--- START Provided records ---

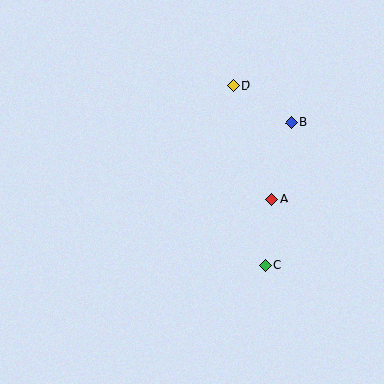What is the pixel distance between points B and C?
The distance between B and C is 145 pixels.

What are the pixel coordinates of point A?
Point A is at (272, 199).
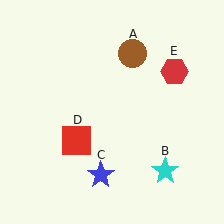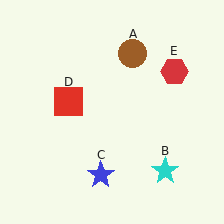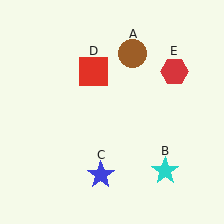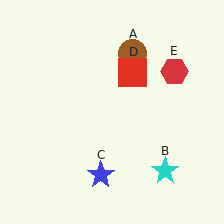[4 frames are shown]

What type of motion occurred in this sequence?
The red square (object D) rotated clockwise around the center of the scene.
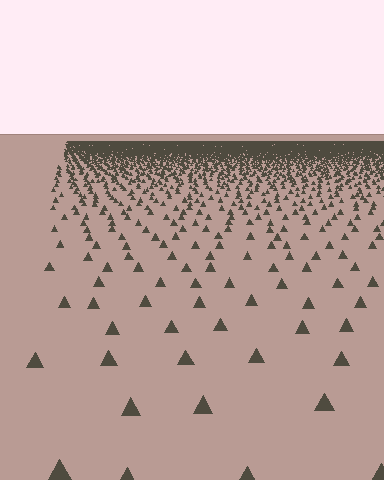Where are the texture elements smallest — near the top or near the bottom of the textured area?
Near the top.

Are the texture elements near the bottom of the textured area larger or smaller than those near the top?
Larger. Near the bottom, elements are closer to the viewer and appear at a bigger on-screen size.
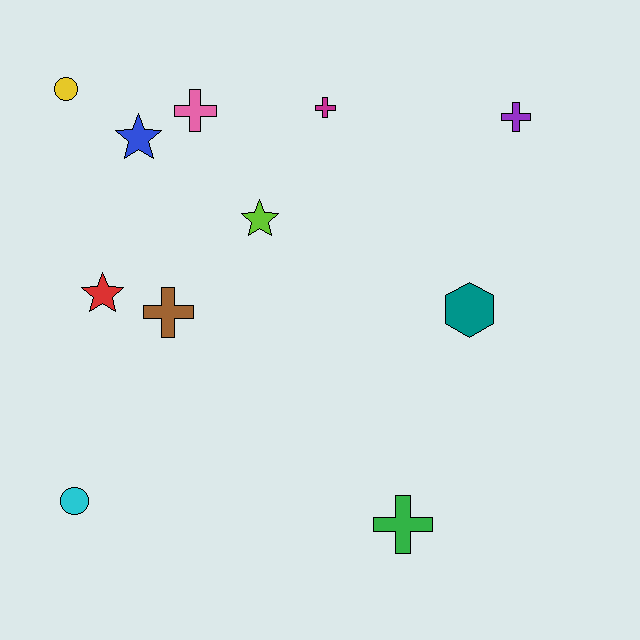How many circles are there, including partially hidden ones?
There are 2 circles.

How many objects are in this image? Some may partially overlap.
There are 11 objects.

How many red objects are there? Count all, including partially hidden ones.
There is 1 red object.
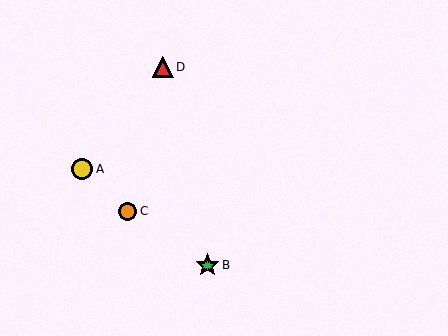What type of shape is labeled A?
Shape A is a yellow circle.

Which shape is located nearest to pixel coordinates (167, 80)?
The red triangle (labeled D) at (163, 67) is nearest to that location.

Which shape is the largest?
The yellow circle (labeled A) is the largest.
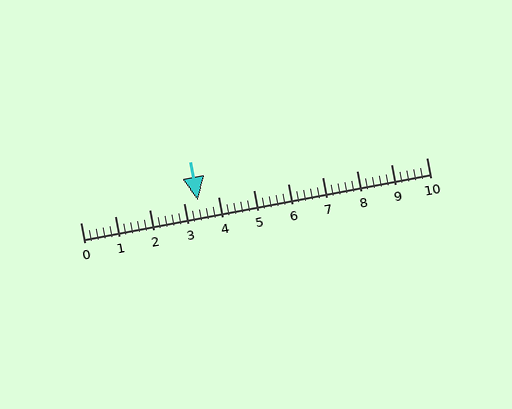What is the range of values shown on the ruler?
The ruler shows values from 0 to 10.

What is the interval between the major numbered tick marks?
The major tick marks are spaced 1 units apart.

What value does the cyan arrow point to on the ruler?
The cyan arrow points to approximately 3.4.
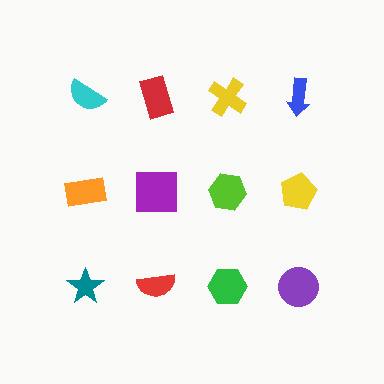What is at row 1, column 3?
A yellow cross.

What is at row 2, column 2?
A purple square.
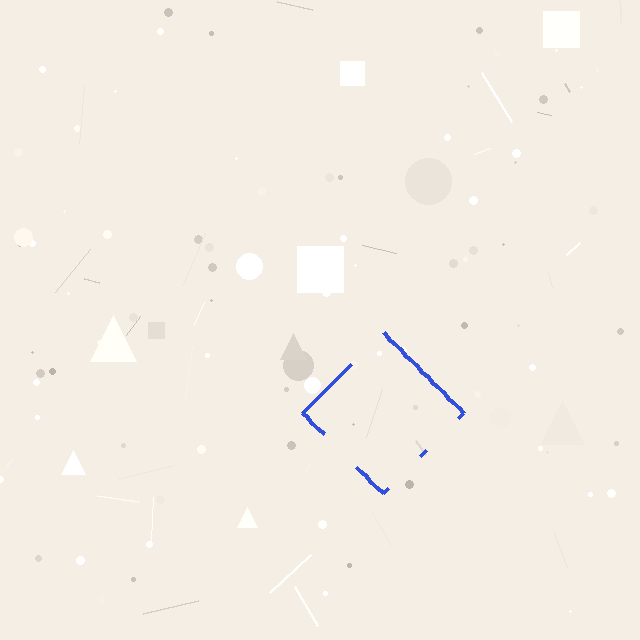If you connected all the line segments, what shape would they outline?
They would outline a diamond.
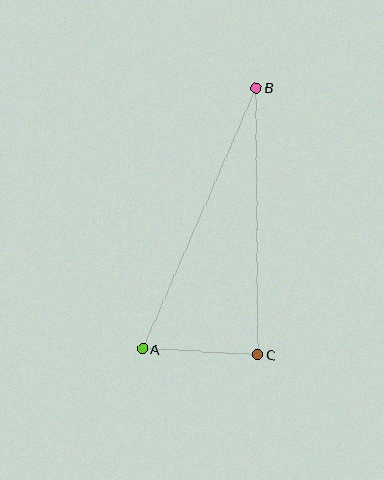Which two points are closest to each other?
Points A and C are closest to each other.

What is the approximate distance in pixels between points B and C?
The distance between B and C is approximately 267 pixels.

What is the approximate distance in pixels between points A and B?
The distance between A and B is approximately 284 pixels.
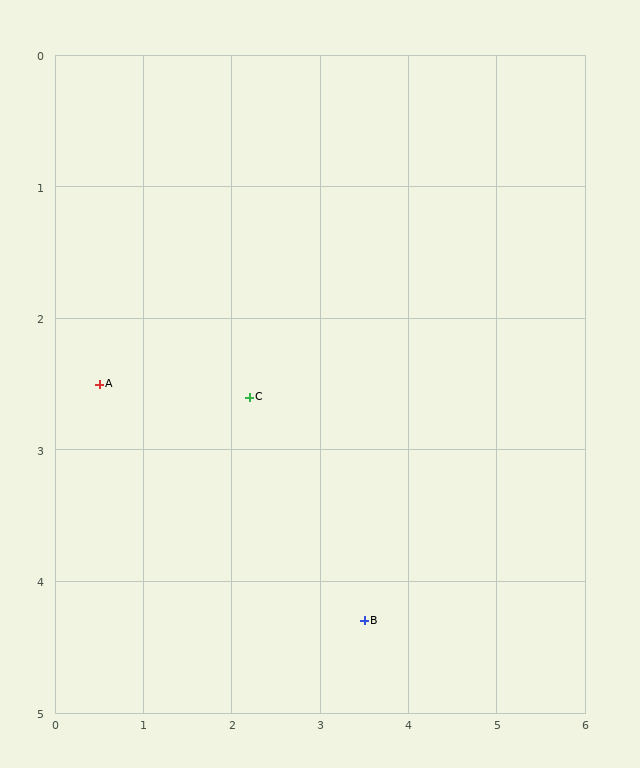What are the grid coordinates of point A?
Point A is at approximately (0.5, 2.5).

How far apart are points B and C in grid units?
Points B and C are about 2.1 grid units apart.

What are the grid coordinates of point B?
Point B is at approximately (3.5, 4.3).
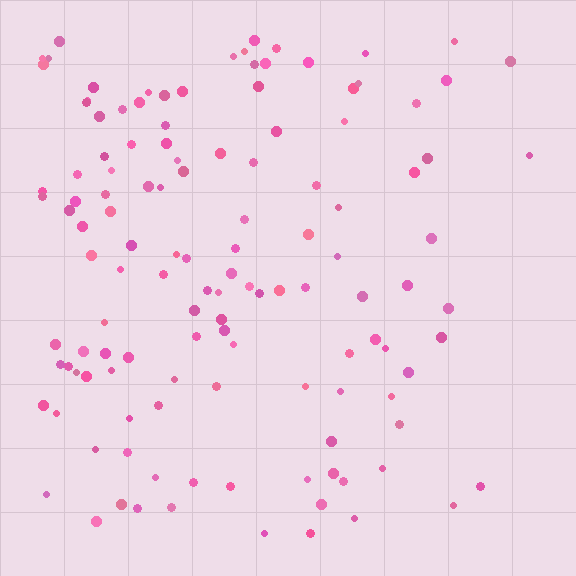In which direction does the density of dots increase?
From right to left, with the left side densest.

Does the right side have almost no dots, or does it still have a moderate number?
Still a moderate number, just noticeably fewer than the left.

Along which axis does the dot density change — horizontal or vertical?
Horizontal.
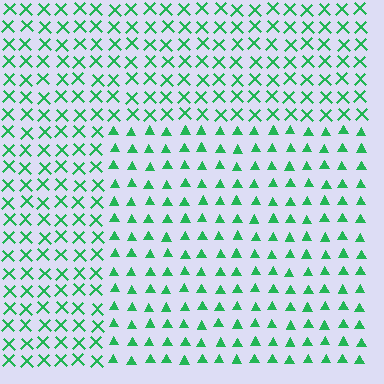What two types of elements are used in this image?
The image uses triangles inside the rectangle region and X marks outside it.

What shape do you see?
I see a rectangle.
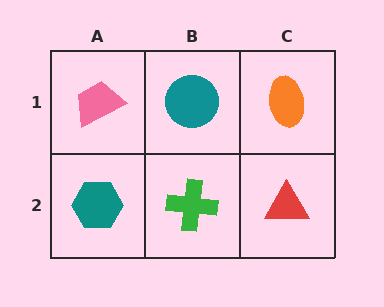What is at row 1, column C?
An orange ellipse.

--- END Provided records ---

### To do
Print every entry exactly as written, without the pictures.

### Solution to the exercise
What is the pixel distance between points B and C?
The distance between B and C is 145 pixels.

What are the pixel coordinates of point A?
Point A is at (272, 199).
[4 frames are shown]

What type of motion occurred in this sequence?
The red square (object D) rotated clockwise around the center of the scene.
Where are the texture elements smallest — near the top or near the bottom of the textured area?
Near the top.

Are the texture elements near the bottom of the textured area larger or smaller than those near the top?
Larger. Near the bottom, elements are closer to the viewer and appear at a bigger on-screen size.
How many circles are there, including partially hidden ones?
There are 2 circles.

How many objects are in this image? Some may partially overlap.
There are 11 objects.

How many red objects are there? Count all, including partially hidden ones.
There is 1 red object.
What type of shape is labeled A?
Shape A is a yellow circle.

Which shape is located nearest to pixel coordinates (167, 80)?
The red triangle (labeled D) at (163, 67) is nearest to that location.

Which shape is the largest?
The yellow circle (labeled A) is the largest.
What is the range of values shown on the ruler?
The ruler shows values from 0 to 10.

What is the interval between the major numbered tick marks?
The major tick marks are spaced 1 units apart.

What value does the cyan arrow point to on the ruler?
The cyan arrow points to approximately 3.4.
What is at row 1, column 3?
A yellow cross.

What is at row 2, column 2?
A purple square.
If you connected all the line segments, what shape would they outline?
They would outline a diamond.
Which two points are closest to each other?
Points A and C are closest to each other.

What is the approximate distance in pixels between points B and C?
The distance between B and C is approximately 267 pixels.

What is the approximate distance in pixels between points A and B?
The distance between A and B is approximately 284 pixels.
What are the grid coordinates of point A?
Point A is at approximately (0.5, 2.5).

How far apart are points B and C in grid units?
Points B and C are about 2.1 grid units apart.

What are the grid coordinates of point B?
Point B is at approximately (3.5, 4.3).
In which direction does the density of dots increase?
From right to left, with the left side densest.

Does the right side have almost no dots, or does it still have a moderate number?
Still a moderate number, just noticeably fewer than the left.

Along which axis does the dot density change — horizontal or vertical?
Horizontal.
What two types of elements are used in this image?
The image uses triangles inside the rectangle region and X marks outside it.

What shape do you see?
I see a rectangle.
What is at row 1, column C?
An orange ellipse.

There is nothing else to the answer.